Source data
# # #

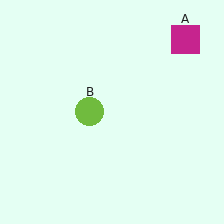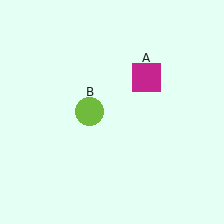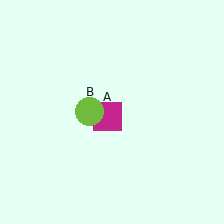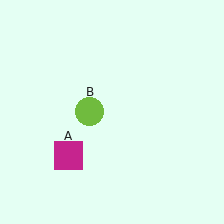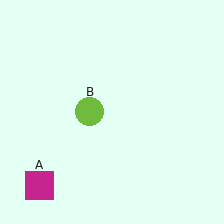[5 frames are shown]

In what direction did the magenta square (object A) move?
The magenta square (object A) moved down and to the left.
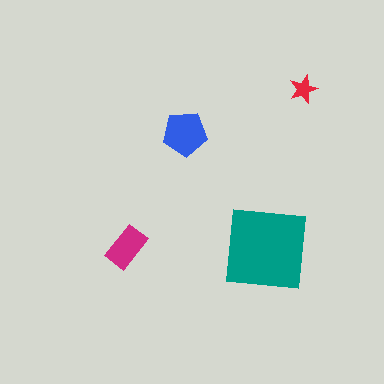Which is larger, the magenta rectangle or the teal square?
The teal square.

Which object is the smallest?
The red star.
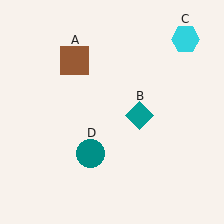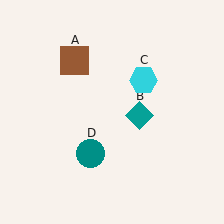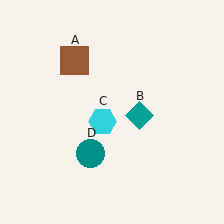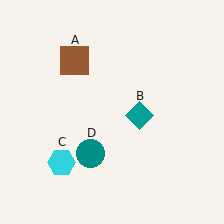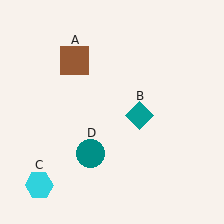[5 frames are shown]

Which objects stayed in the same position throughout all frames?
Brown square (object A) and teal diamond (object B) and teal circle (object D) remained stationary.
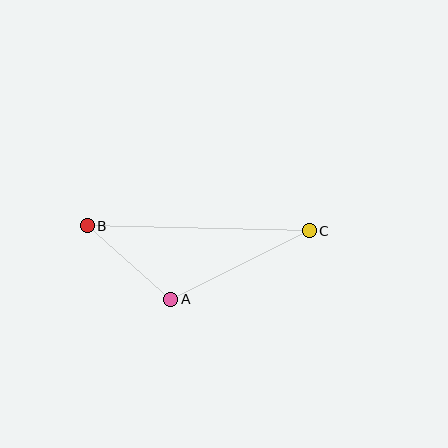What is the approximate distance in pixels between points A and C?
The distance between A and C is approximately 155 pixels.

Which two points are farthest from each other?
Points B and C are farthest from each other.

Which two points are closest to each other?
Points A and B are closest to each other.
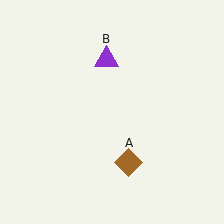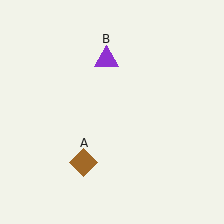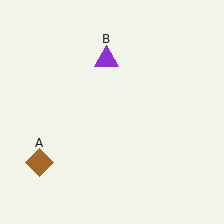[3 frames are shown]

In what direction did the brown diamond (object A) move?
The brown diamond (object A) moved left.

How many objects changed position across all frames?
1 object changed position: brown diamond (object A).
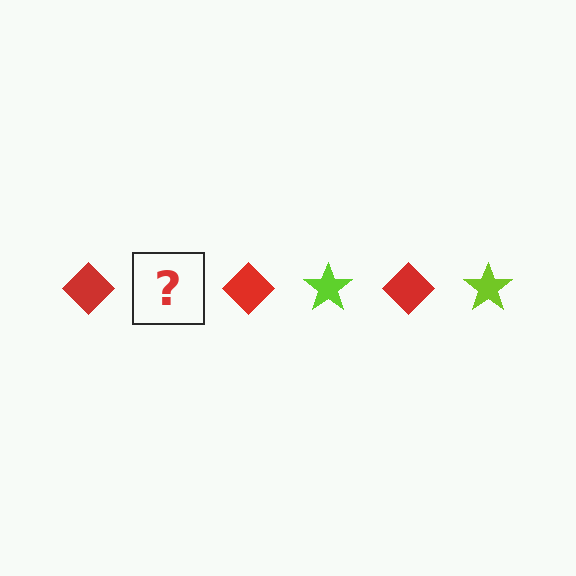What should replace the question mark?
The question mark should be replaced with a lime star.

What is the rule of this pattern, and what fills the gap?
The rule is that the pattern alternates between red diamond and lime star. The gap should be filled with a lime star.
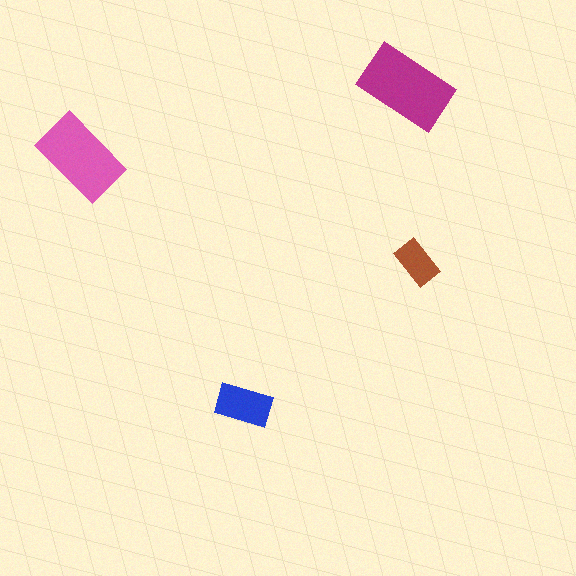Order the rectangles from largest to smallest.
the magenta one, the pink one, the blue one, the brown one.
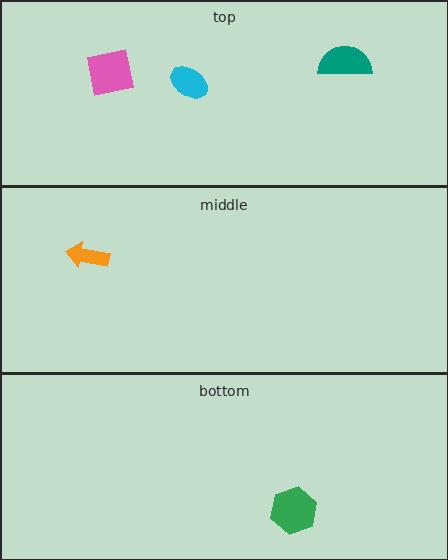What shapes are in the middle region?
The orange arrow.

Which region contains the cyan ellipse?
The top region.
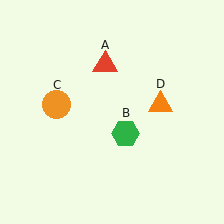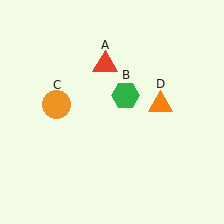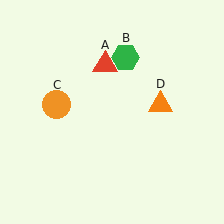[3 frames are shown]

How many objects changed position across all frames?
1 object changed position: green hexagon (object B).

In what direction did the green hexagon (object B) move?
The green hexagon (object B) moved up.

# # #

▶ _STATED TASK_
Make an exact copy of every entry above, minus the images.

▶ _FINAL RESULT_
[5 frames are shown]

In what direction did the magenta square (object A) move?
The magenta square (object A) moved down and to the left.
Which is larger, the magenta rectangle or the teal square?
The teal square.

Which object is the smallest?
The red star.
[5 frames are shown]

Which objects stayed in the same position throughout all frames?
Brown square (object A) and teal diamond (object B) and teal circle (object D) remained stationary.
What is the approximate distance in pixels between points A and C?
The distance between A and C is approximately 155 pixels.

Which two points are farthest from each other?
Points B and C are farthest from each other.

Which two points are closest to each other?
Points A and B are closest to each other.
[3 frames are shown]

In what direction did the brown diamond (object A) move?
The brown diamond (object A) moved left.

How many objects changed position across all frames?
1 object changed position: brown diamond (object A).
What should replace the question mark?
The question mark should be replaced with a lime star.

What is the rule of this pattern, and what fills the gap?
The rule is that the pattern alternates between red diamond and lime star. The gap should be filled with a lime star.
Order the rectangles from largest to smallest.
the magenta one, the pink one, the blue one, the brown one.
What shapes are in the middle region?
The orange arrow.

Which region contains the cyan ellipse?
The top region.
[3 frames are shown]

How many objects changed position across all frames?
1 object changed position: green hexagon (object B).

In what direction did the green hexagon (object B) move?
The green hexagon (object B) moved up.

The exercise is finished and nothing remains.